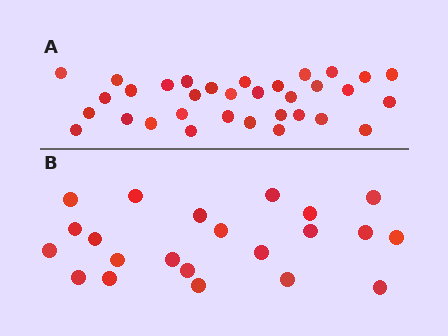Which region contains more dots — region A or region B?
Region A (the top region) has more dots.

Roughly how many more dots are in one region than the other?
Region A has roughly 12 or so more dots than region B.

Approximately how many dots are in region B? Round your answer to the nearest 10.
About 20 dots. (The exact count is 22, which rounds to 20.)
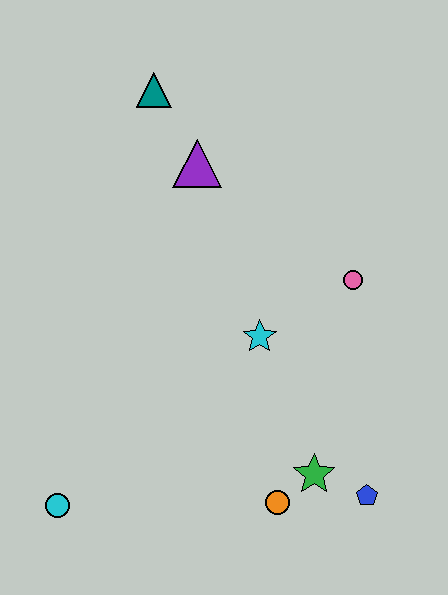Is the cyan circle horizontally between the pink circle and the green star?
No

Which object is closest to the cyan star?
The pink circle is closest to the cyan star.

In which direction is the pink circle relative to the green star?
The pink circle is above the green star.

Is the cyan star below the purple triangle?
Yes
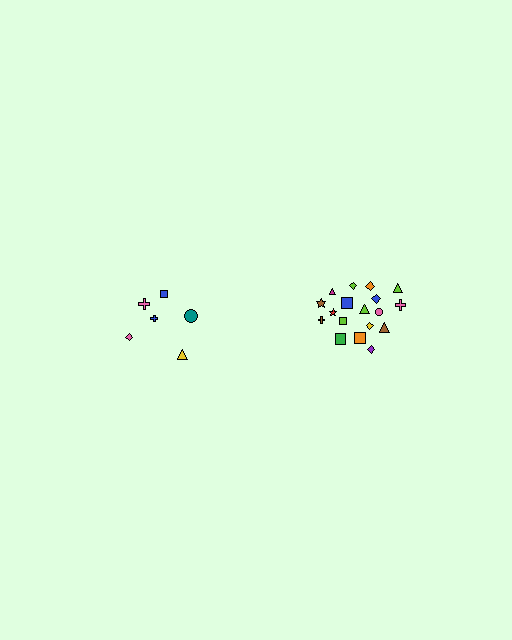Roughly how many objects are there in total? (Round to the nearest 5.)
Roughly 25 objects in total.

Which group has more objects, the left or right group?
The right group.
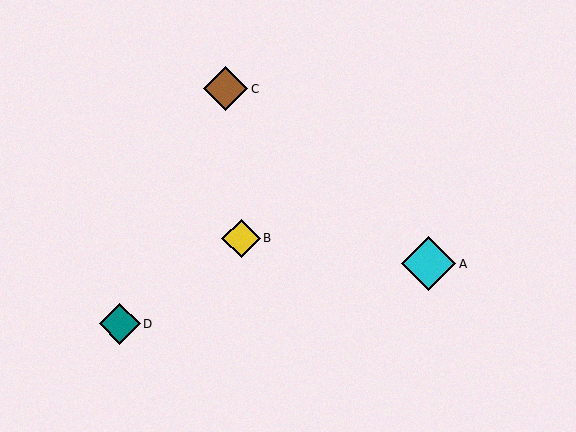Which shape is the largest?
The cyan diamond (labeled A) is the largest.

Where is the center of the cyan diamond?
The center of the cyan diamond is at (429, 264).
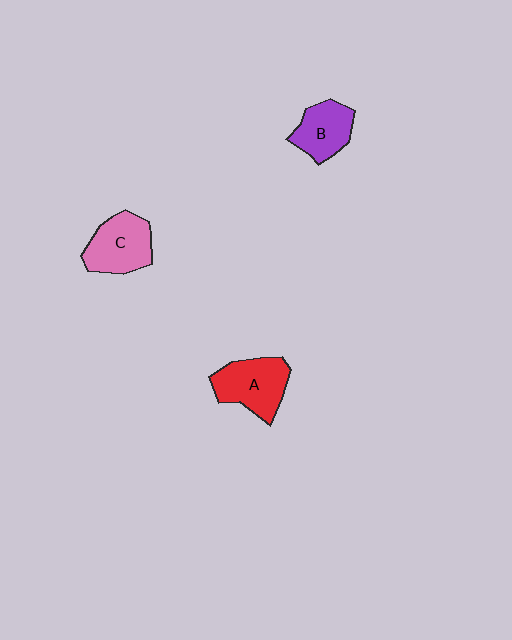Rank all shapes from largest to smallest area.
From largest to smallest: A (red), C (pink), B (purple).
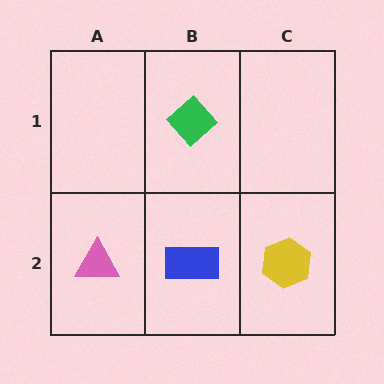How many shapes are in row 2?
3 shapes.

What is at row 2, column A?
A pink triangle.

──────────────────────────────

**EXERCISE INSTRUCTIONS:** Copy out each record shown above without alteration, skipping any picture.

**TASK OUTPUT:**
Which region contains more dots — region A or region B?
Region A (the top region) has more dots.

Roughly how many more dots are in one region than the other?
Region A has roughly 12 or so more dots than region B.

Approximately how many dots are in region B? Round your answer to the nearest 10.
About 20 dots. (The exact count is 22, which rounds to 20.)
Is the cyan circle horizontally between the pink circle and the green star?
No

Which object is closest to the cyan star?
The pink circle is closest to the cyan star.

In which direction is the pink circle relative to the green star?
The pink circle is above the green star.

Is the cyan star below the purple triangle?
Yes
Roughly how many objects are there in total? (Round to the nearest 5.)
Roughly 25 objects in total.

Which group has more objects, the left or right group?
The right group.
Which shape is the largest?
The cyan diamond (labeled A) is the largest.

Where is the center of the cyan diamond?
The center of the cyan diamond is at (429, 264).
Rank all shapes from largest to smallest area.
From largest to smallest: A (red), C (pink), B (purple).
How many shapes are in row 2?
3 shapes.

What is at row 2, column A?
A pink triangle.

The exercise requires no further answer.